[EXERCISE INSTRUCTIONS]:
Repeat, word for word, the line with "Is the blue diamond partially hidden?" and each one after it to the end. No picture goes into the copy.
Start of LISTED RECORDS
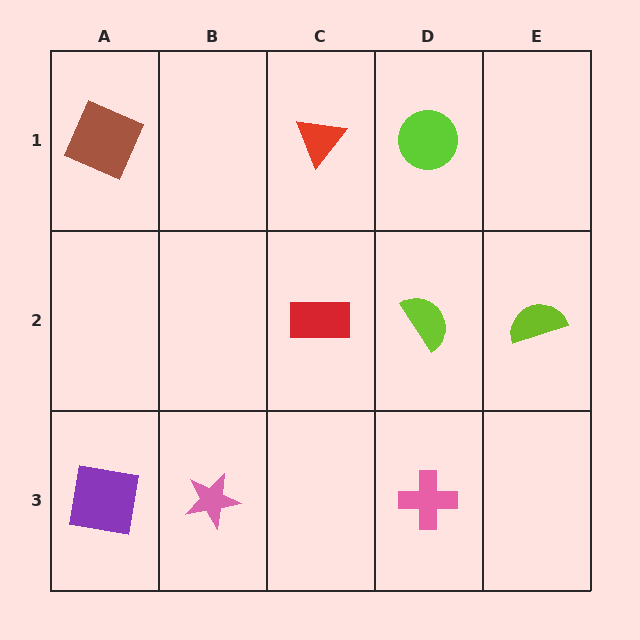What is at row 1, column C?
A red triangle.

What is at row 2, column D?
A lime semicircle.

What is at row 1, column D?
A lime circle.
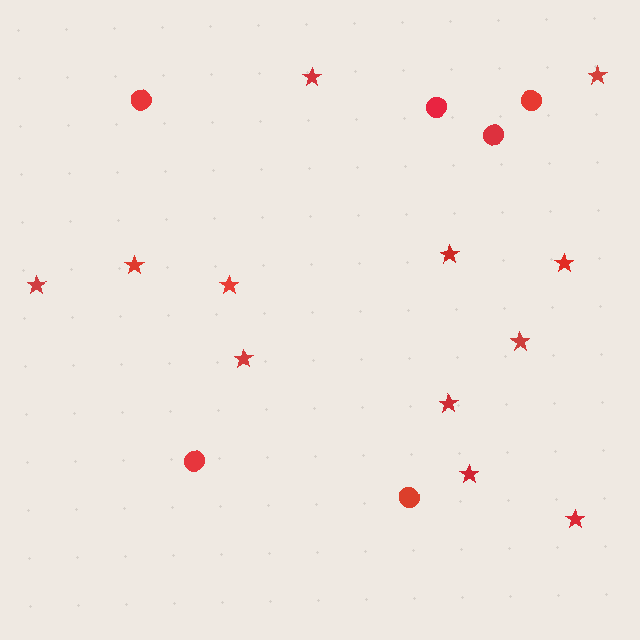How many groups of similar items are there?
There are 2 groups: one group of stars (12) and one group of circles (6).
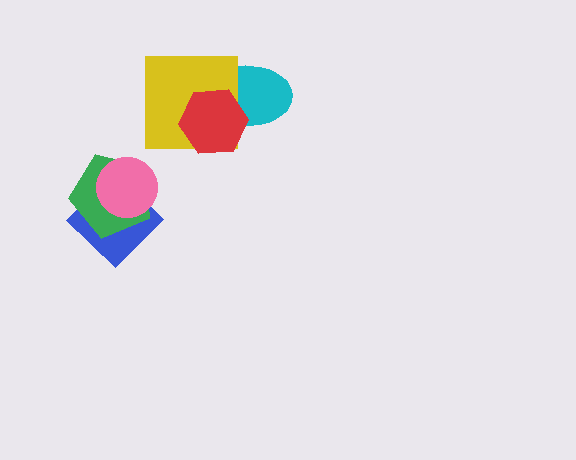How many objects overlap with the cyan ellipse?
2 objects overlap with the cyan ellipse.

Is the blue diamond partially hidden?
Yes, it is partially covered by another shape.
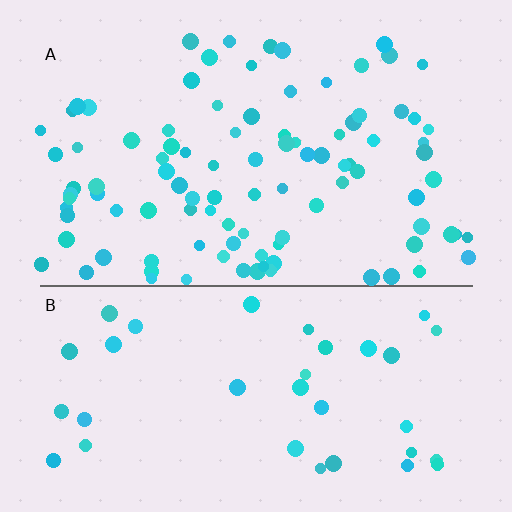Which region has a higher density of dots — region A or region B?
A (the top).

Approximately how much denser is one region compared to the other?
Approximately 2.7× — region A over region B.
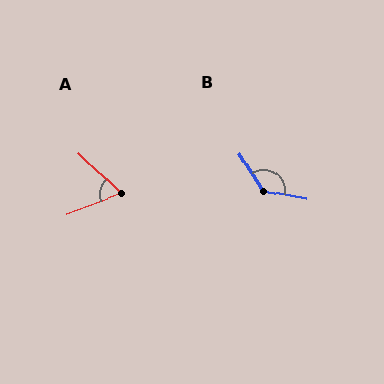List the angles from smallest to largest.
A (65°), B (133°).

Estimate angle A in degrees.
End of LISTED RECORDS
[EXERCISE SOLUTION]:
Is the blue diamond partially hidden?
Yes, it is partially covered by another shape.
Which region has a higher density of dots — region A or region B?
A (the top).

Approximately how much denser is one region compared to the other?
Approximately 2.7× — region A over region B.
List the angles from smallest to largest.
A (65°), B (133°).

Estimate angle A in degrees.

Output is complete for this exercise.